====== Raw data
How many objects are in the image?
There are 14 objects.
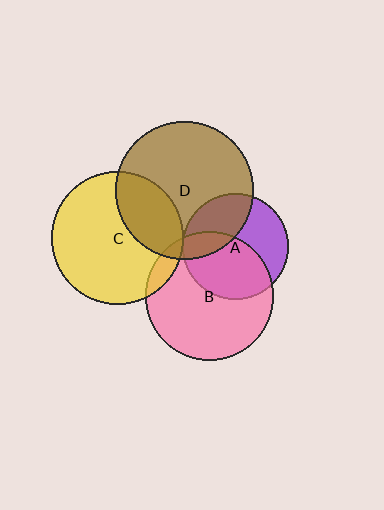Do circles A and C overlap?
Yes.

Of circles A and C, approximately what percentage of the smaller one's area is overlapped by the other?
Approximately 5%.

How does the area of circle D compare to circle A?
Approximately 1.7 times.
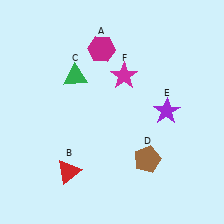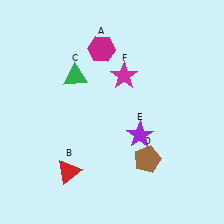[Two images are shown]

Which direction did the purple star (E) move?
The purple star (E) moved down and to the left.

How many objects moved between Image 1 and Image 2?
1 object moved between the two images.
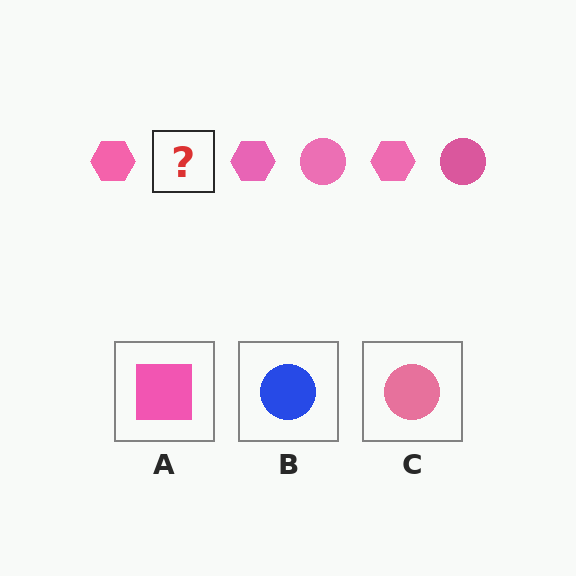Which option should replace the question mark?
Option C.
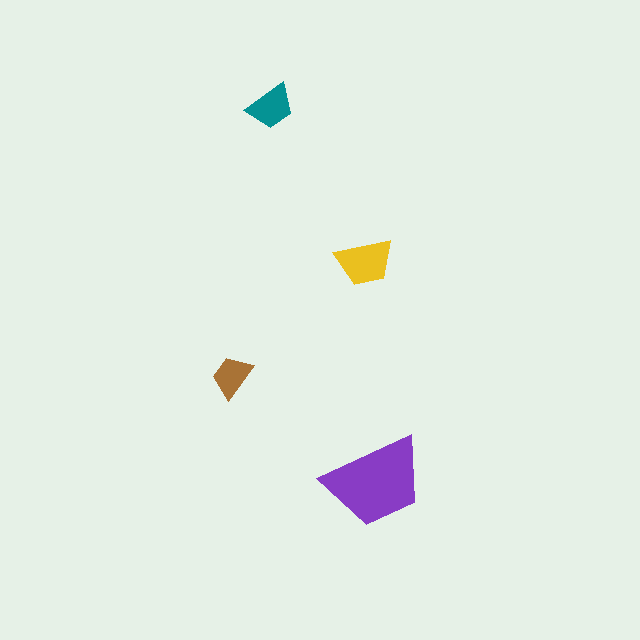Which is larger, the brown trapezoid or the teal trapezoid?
The teal one.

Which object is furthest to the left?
The brown trapezoid is leftmost.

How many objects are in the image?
There are 4 objects in the image.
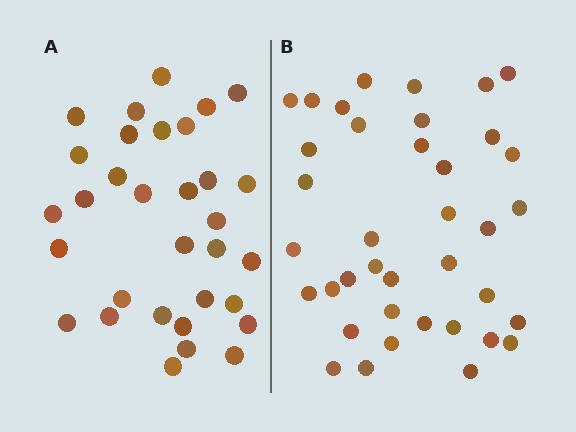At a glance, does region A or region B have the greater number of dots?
Region B (the right region) has more dots.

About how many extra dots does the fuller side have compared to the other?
Region B has about 6 more dots than region A.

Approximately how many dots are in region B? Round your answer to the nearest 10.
About 40 dots. (The exact count is 38, which rounds to 40.)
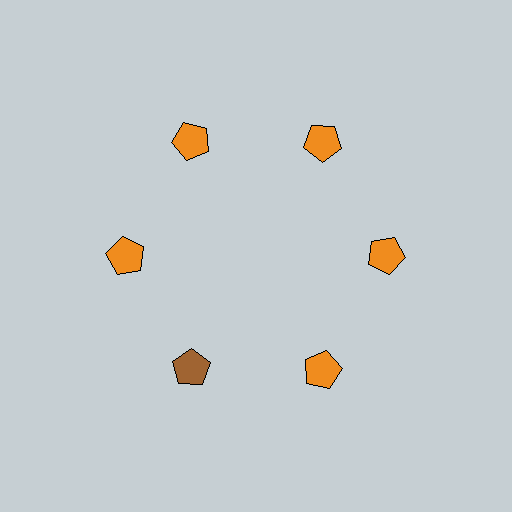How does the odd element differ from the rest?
It has a different color: brown instead of orange.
============
#### Exercise objective
Write out each line again precisely as it appears, skipping every picture.

#### Response
How many objects are in the image?
There are 14 objects.
Do circles A and C overlap?
Yes.

Of circles A and C, approximately what percentage of the smaller one's area is overlapped by the other?
Approximately 5%.

How does the area of circle D compare to circle A?
Approximately 1.7 times.
[Two images are shown]

Which direction did the purple star (E) move?
The purple star (E) moved down and to the left.

How many objects moved between Image 1 and Image 2?
1 object moved between the two images.
Which option should replace the question mark?
Option C.
Which is larger, the brown trapezoid or the teal trapezoid?
The teal one.

Which object is furthest to the left?
The brown trapezoid is leftmost.

How many objects are in the image?
There are 4 objects in the image.
At a glance, does region A or region B have the greater number of dots?
Region B (the right region) has more dots.

About how many extra dots does the fuller side have compared to the other?
Region B has about 6 more dots than region A.

Approximately how many dots are in region B? Round your answer to the nearest 10.
About 40 dots. (The exact count is 38, which rounds to 40.)
How does the odd element differ from the rest?
It has a different color: brown instead of orange.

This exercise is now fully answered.